*Prompt*
Once the line containing "Which triangle is the smallest?" is found, please copy it and all lines after it through the end of the records, exactly, leaving out pictures.

*Data records*
__________

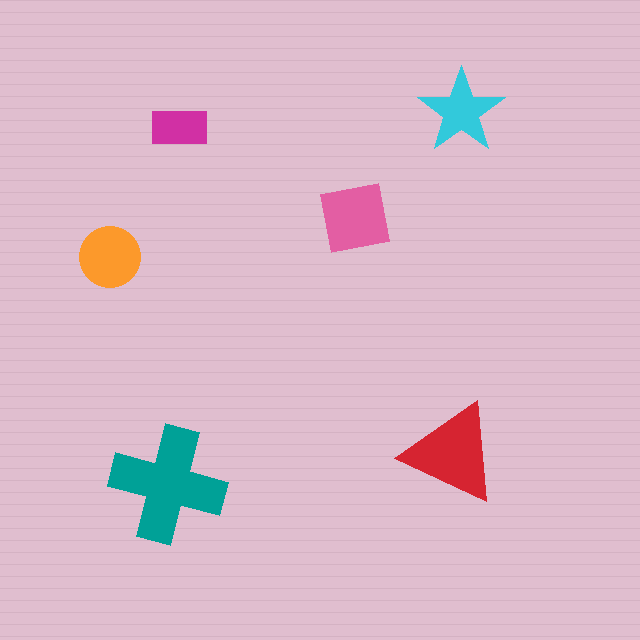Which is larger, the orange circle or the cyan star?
The orange circle.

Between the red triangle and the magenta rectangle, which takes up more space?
The red triangle.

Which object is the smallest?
The magenta rectangle.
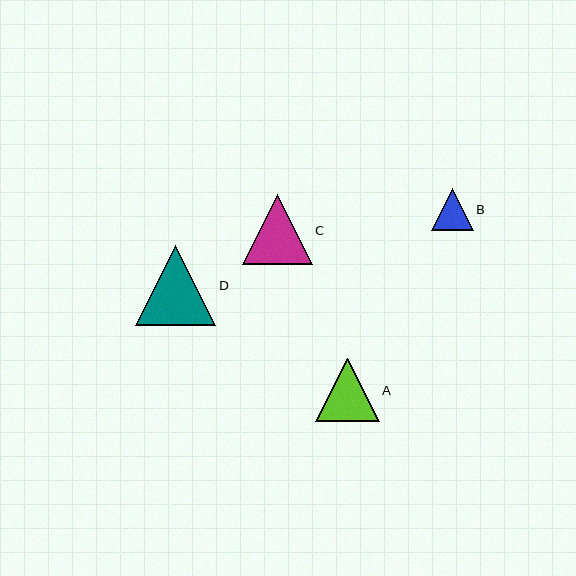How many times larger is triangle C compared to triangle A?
Triangle C is approximately 1.1 times the size of triangle A.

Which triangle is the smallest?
Triangle B is the smallest with a size of approximately 42 pixels.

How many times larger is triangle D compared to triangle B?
Triangle D is approximately 1.9 times the size of triangle B.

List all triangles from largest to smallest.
From largest to smallest: D, C, A, B.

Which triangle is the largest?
Triangle D is the largest with a size of approximately 80 pixels.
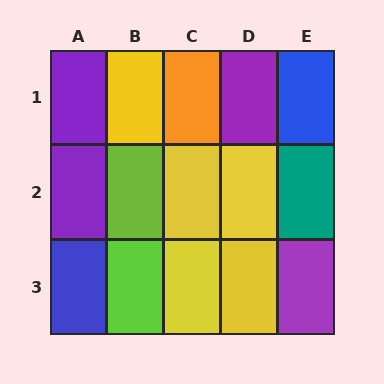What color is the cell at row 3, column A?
Blue.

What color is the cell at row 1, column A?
Purple.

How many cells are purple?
4 cells are purple.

__________

*Solution below*
Which triangle is the smallest?
Triangle B is the smallest with a size of approximately 42 pixels.

How many times larger is triangle D compared to triangle B?
Triangle D is approximately 1.9 times the size of triangle B.

List all triangles from largest to smallest.
From largest to smallest: D, C, A, B.

Which triangle is the largest?
Triangle D is the largest with a size of approximately 80 pixels.
What color is the cell at row 3, column A?
Blue.

What color is the cell at row 1, column A?
Purple.

How many cells are purple?
4 cells are purple.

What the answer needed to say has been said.